Provided material:
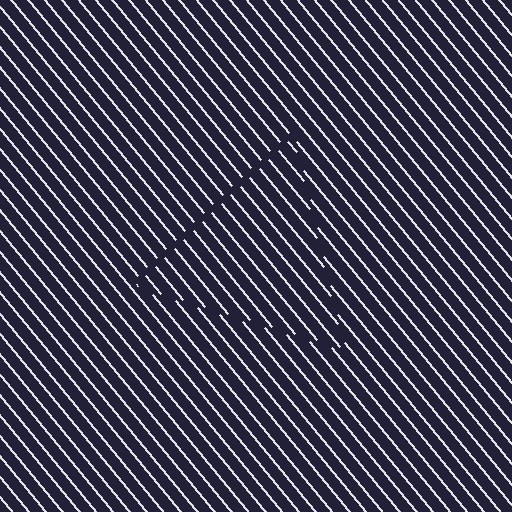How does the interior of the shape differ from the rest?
The interior of the shape contains the same grating, shifted by half a period — the contour is defined by the phase discontinuity where line-ends from the inner and outer gratings abut.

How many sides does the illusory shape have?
3 sides — the line-ends trace a triangle.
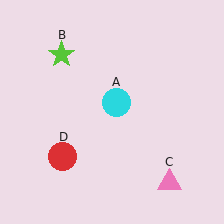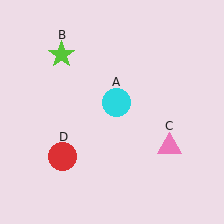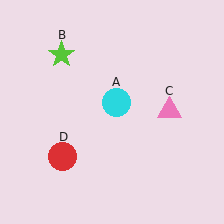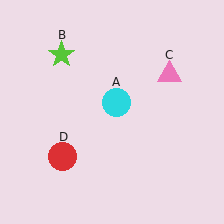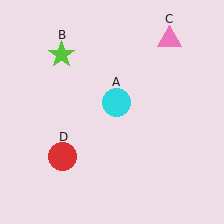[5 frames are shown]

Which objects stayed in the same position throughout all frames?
Cyan circle (object A) and lime star (object B) and red circle (object D) remained stationary.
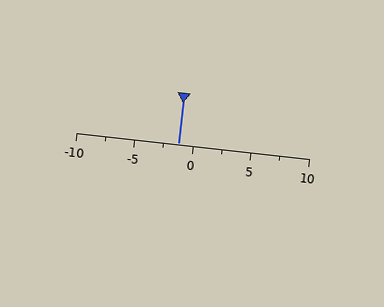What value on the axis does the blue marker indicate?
The marker indicates approximately -1.2.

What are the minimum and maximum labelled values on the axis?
The axis runs from -10 to 10.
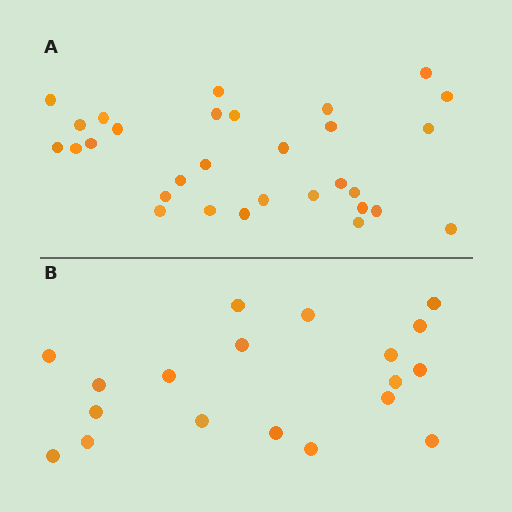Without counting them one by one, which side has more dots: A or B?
Region A (the top region) has more dots.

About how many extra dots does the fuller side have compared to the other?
Region A has roughly 12 or so more dots than region B.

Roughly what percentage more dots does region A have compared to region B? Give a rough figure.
About 60% more.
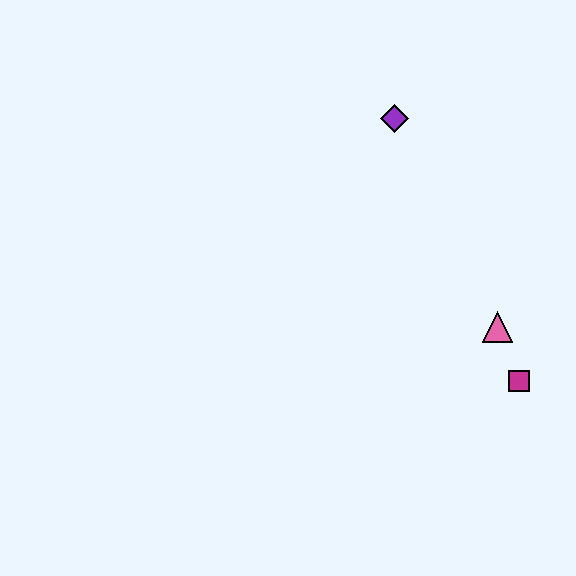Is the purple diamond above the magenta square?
Yes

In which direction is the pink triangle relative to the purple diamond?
The pink triangle is below the purple diamond.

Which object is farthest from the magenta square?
The purple diamond is farthest from the magenta square.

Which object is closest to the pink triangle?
The magenta square is closest to the pink triangle.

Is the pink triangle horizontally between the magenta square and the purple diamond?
Yes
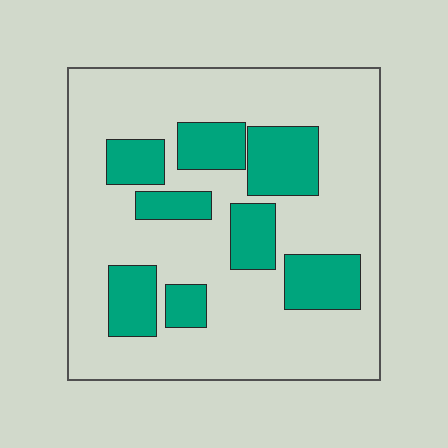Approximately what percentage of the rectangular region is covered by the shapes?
Approximately 25%.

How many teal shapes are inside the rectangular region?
8.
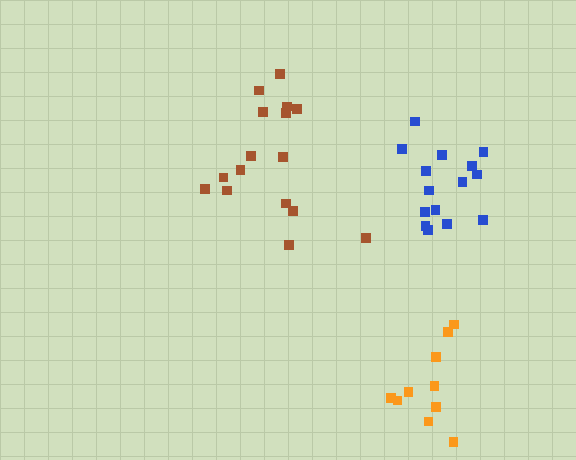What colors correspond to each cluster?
The clusters are colored: orange, brown, blue.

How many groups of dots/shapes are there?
There are 3 groups.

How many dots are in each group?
Group 1: 10 dots, Group 2: 16 dots, Group 3: 15 dots (41 total).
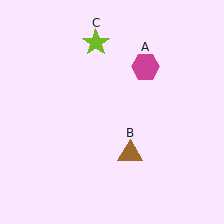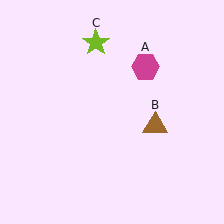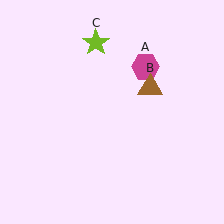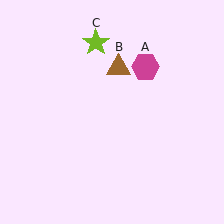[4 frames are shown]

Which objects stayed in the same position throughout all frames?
Magenta hexagon (object A) and lime star (object C) remained stationary.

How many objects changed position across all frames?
1 object changed position: brown triangle (object B).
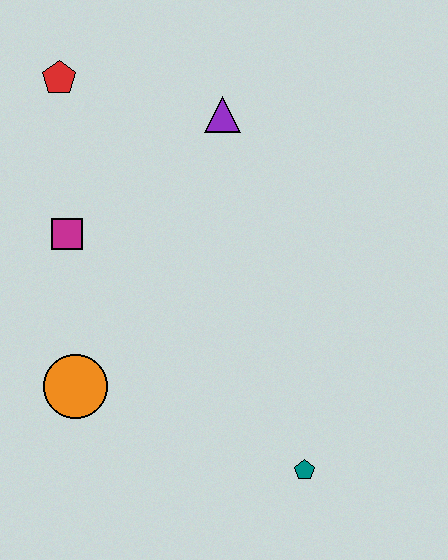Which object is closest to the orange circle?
The magenta square is closest to the orange circle.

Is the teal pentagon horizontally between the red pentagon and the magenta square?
No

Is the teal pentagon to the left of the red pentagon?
No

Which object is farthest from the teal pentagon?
The red pentagon is farthest from the teal pentagon.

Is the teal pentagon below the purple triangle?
Yes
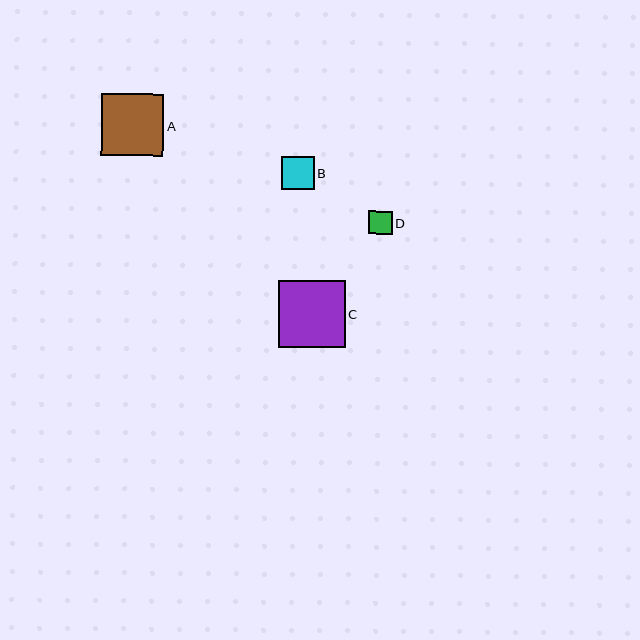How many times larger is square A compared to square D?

Exercise: Take the data above and repeat it exactly, leaving each picture out.

Response:
How does the interior of the shape differ from the rest?
The interior of the shape contains the same grating, shifted by half a period — the contour is defined by the phase discontinuity where line-ends from the inner and outer gratings abut.

How many sides does the illusory shape have?
3 sides — the line-ends trace a triangle.
[5 frames are shown]

Which objects stayed in the same position throughout all frames?
Cyan circle (object A) and lime star (object B) and red circle (object D) remained stationary.
What value on the axis does the blue marker indicate?
The marker indicates approximately -1.2.

What are the minimum and maximum labelled values on the axis?
The axis runs from -10 to 10.
Without counting them one by one, which side has more dots: A or B?
Region A (the top region) has more dots.

About how many extra dots does the fuller side have compared to the other?
Region A has roughly 12 or so more dots than region B.

Roughly what percentage more dots does region A have compared to region B? Give a rough figure.
About 60% more.
Is the purple diamond above the magenta square?
Yes

In which direction is the pink triangle relative to the purple diamond?
The pink triangle is below the purple diamond.

Which object is farthest from the magenta square?
The purple diamond is farthest from the magenta square.

Which object is closest to the pink triangle?
The magenta square is closest to the pink triangle.

Is the pink triangle horizontally between the magenta square and the purple diamond?
Yes
Approximately what percentage of the rectangular region is covered by the shapes?
Approximately 25%.

How many teal shapes are inside the rectangular region?
8.
What colors correspond to each cluster?
The clusters are colored: orange, brown, blue.

How many groups of dots/shapes are there?
There are 3 groups.

How many dots are in each group?
Group 1: 10 dots, Group 2: 16 dots, Group 3: 15 dots (41 total).
[4 frames are shown]

Which objects stayed in the same position throughout all frames?
Magenta hexagon (object A) and lime star (object C) remained stationary.

How many objects changed position across all frames?
1 object changed position: brown triangle (object B).
Which object is closest to the orange circle?
The magenta square is closest to the orange circle.

Is the teal pentagon horizontally between the red pentagon and the magenta square?
No

Is the teal pentagon to the left of the red pentagon?
No

Which object is farthest from the teal pentagon?
The red pentagon is farthest from the teal pentagon.

Is the teal pentagon below the purple triangle?
Yes
How many times larger is square A compared to square D?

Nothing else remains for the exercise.